Required task:
Copy nothing before the line that contains "What value does"; from there, transcribe each line exactly through the end of the material, omitting pictures.
>> BEGIN Data for processing
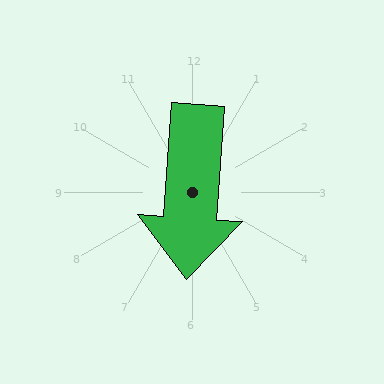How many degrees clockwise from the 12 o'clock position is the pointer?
Approximately 184 degrees.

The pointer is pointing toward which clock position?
Roughly 6 o'clock.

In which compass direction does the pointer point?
South.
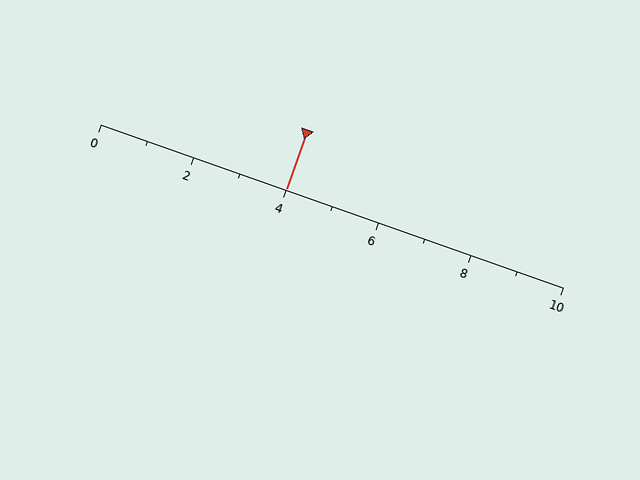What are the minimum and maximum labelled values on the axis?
The axis runs from 0 to 10.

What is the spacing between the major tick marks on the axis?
The major ticks are spaced 2 apart.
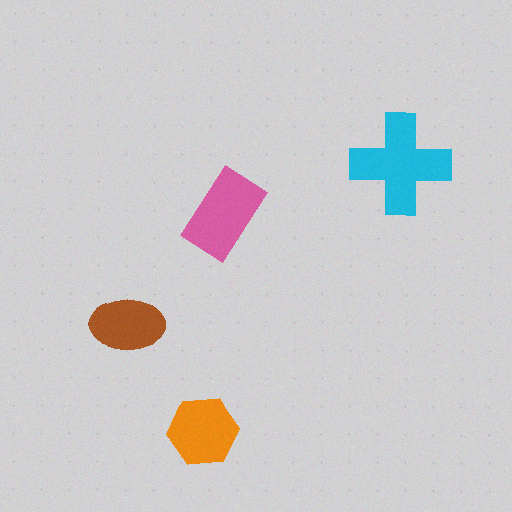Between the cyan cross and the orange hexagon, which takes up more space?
The cyan cross.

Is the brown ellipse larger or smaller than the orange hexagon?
Smaller.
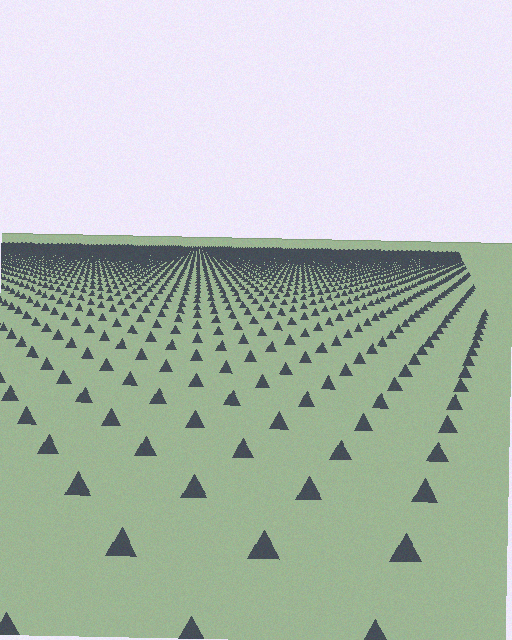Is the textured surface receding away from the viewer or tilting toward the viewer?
The surface is receding away from the viewer. Texture elements get smaller and denser toward the top.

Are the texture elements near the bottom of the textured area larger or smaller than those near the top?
Larger. Near the bottom, elements are closer to the viewer and appear at a bigger on-screen size.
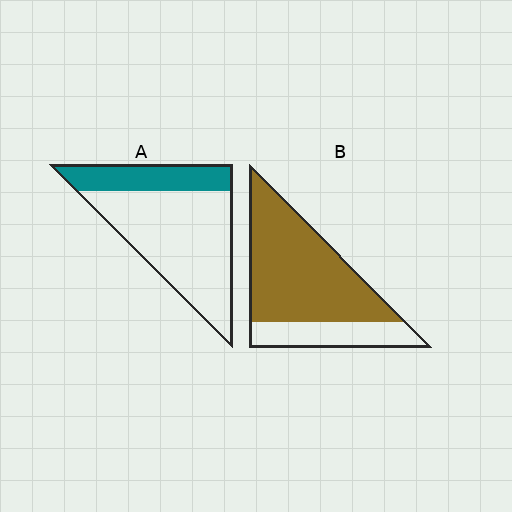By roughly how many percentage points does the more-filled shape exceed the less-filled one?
By roughly 45 percentage points (B over A).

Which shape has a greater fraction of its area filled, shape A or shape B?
Shape B.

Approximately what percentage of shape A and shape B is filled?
A is approximately 25% and B is approximately 75%.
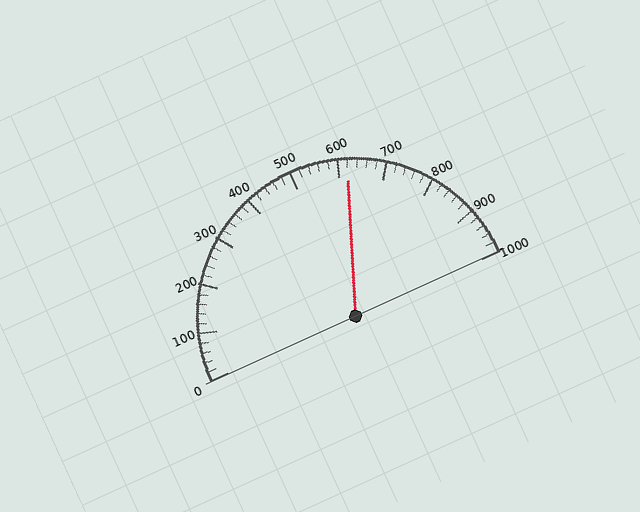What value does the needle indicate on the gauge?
The needle indicates approximately 620.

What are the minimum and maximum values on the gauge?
The gauge ranges from 0 to 1000.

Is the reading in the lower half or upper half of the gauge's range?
>> END Data for processing
Task response:
What value does the needle indicate on the gauge?
The needle indicates approximately 620.

What are the minimum and maximum values on the gauge?
The gauge ranges from 0 to 1000.

Is the reading in the lower half or upper half of the gauge's range?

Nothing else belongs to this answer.